Entries from a figure question set
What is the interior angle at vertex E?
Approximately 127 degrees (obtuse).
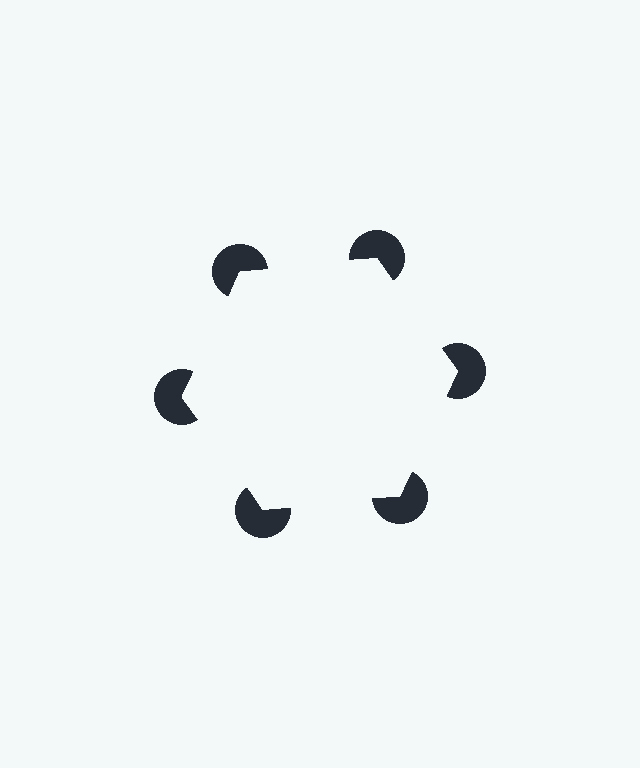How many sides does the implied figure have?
6 sides.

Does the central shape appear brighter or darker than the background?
It typically appears slightly brighter than the background, even though no actual brightness change is drawn.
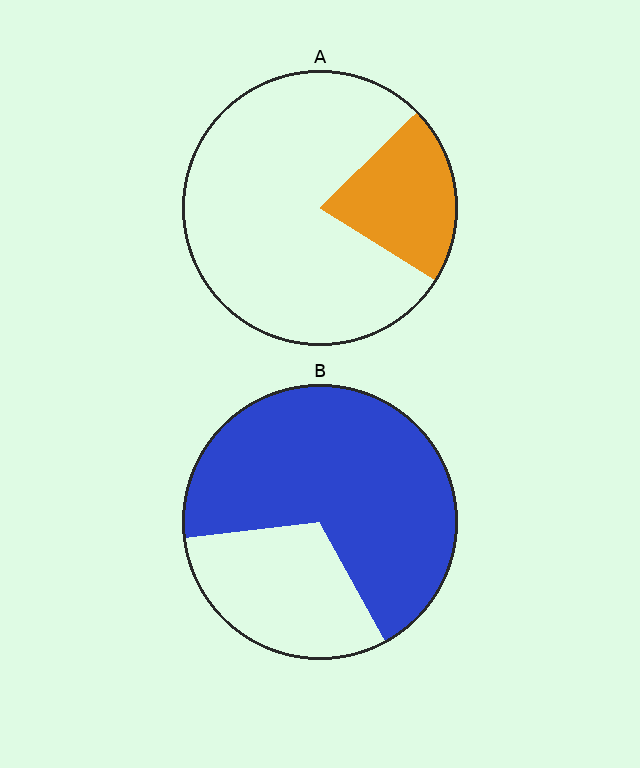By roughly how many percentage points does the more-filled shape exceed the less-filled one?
By roughly 50 percentage points (B over A).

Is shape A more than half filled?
No.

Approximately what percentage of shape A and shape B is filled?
A is approximately 20% and B is approximately 70%.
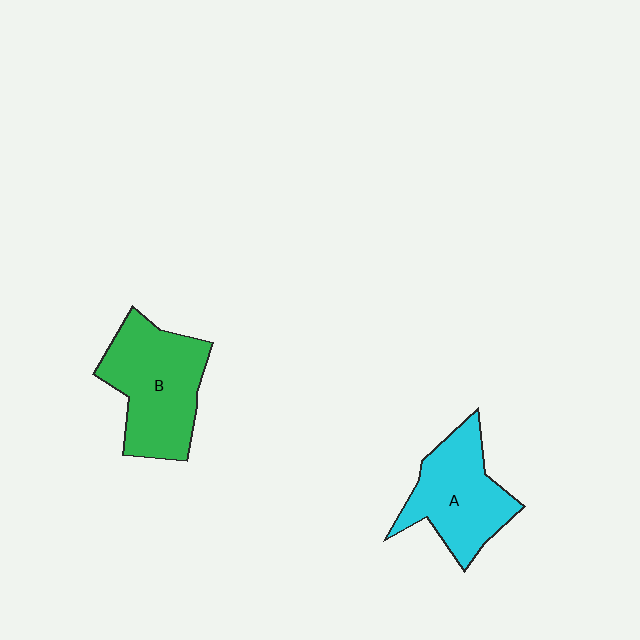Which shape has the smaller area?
Shape A (cyan).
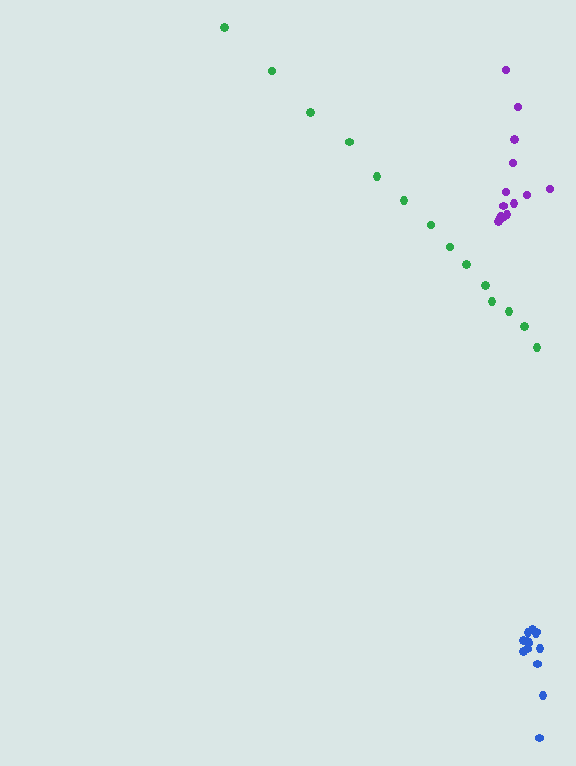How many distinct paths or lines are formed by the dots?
There are 3 distinct paths.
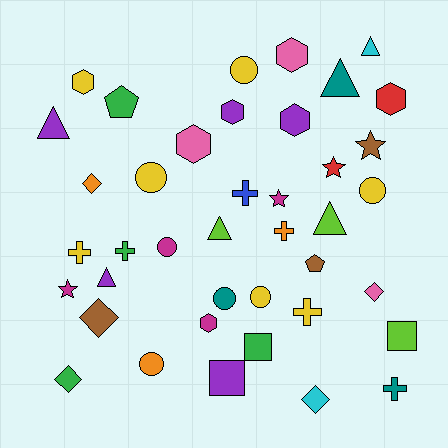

**DO THIS:**
Repeat exactly the lines in the entries from the one containing "Which shape has the smaller area?" to the final line, inclusive, and nothing beyond them; skip pictures.

**SOLUTION FOR THIS EXERCISE:**
Which shape has the smaller area?
Shape A (cyan).
How many distinct paths or lines are formed by the dots?
There are 3 distinct paths.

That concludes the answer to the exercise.